Return, word for word, the lines from the line holding "Rank all shapes" through the line holding "What are the pixel coordinates of E?". Include both end lines and no others.

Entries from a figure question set
▶

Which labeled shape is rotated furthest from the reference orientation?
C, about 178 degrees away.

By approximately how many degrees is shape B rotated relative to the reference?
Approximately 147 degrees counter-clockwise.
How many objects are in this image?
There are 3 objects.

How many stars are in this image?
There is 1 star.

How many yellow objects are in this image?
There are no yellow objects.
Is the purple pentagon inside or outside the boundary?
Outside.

◀
▶

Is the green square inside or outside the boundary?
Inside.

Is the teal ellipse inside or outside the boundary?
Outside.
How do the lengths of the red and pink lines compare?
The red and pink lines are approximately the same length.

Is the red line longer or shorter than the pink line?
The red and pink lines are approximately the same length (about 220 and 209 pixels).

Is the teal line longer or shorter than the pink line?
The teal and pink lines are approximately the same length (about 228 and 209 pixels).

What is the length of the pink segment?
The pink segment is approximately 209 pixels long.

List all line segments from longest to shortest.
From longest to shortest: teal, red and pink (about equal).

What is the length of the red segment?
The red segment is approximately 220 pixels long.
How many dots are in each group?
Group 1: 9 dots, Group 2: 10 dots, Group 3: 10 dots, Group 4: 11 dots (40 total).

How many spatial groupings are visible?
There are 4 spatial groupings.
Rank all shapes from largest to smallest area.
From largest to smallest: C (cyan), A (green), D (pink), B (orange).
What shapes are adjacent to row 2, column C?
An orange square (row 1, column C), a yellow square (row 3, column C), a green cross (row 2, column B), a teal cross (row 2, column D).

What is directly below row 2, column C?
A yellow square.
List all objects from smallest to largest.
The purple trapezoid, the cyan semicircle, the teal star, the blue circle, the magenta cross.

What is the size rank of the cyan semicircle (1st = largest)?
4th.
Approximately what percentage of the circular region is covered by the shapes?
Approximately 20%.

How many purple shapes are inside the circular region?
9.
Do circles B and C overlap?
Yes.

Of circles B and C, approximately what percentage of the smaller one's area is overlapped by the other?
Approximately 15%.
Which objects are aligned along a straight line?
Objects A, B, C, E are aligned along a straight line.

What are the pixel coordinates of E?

◀

Task solution:
Rank all shapes from largest to smallest area.
From largest to smallest: C (cyan), A (green), D (pink), B (orange).
What shapes are adjacent to row 2, column C?
An orange square (row 1, column C), a yellow square (row 3, column C), a green cross (row 2, column B), a teal cross (row 2, column D).

What is directly below row 2, column C?
A yellow square.
List all objects from smallest to largest.
The purple trapezoid, the cyan semicircle, the teal star, the blue circle, the magenta cross.

What is the size rank of the cyan semicircle (1st = largest)?
4th.
Approximately what percentage of the circular region is covered by the shapes?
Approximately 20%.

How many purple shapes are inside the circular region?
9.
Do circles B and C overlap?
Yes.

Of circles B and C, approximately what percentage of the smaller one's area is overlapped by the other?
Approximately 15%.
Which objects are aligned along a straight line?
Objects A, B, C, E are aligned along a straight line.

What are the pixel coordinates of E?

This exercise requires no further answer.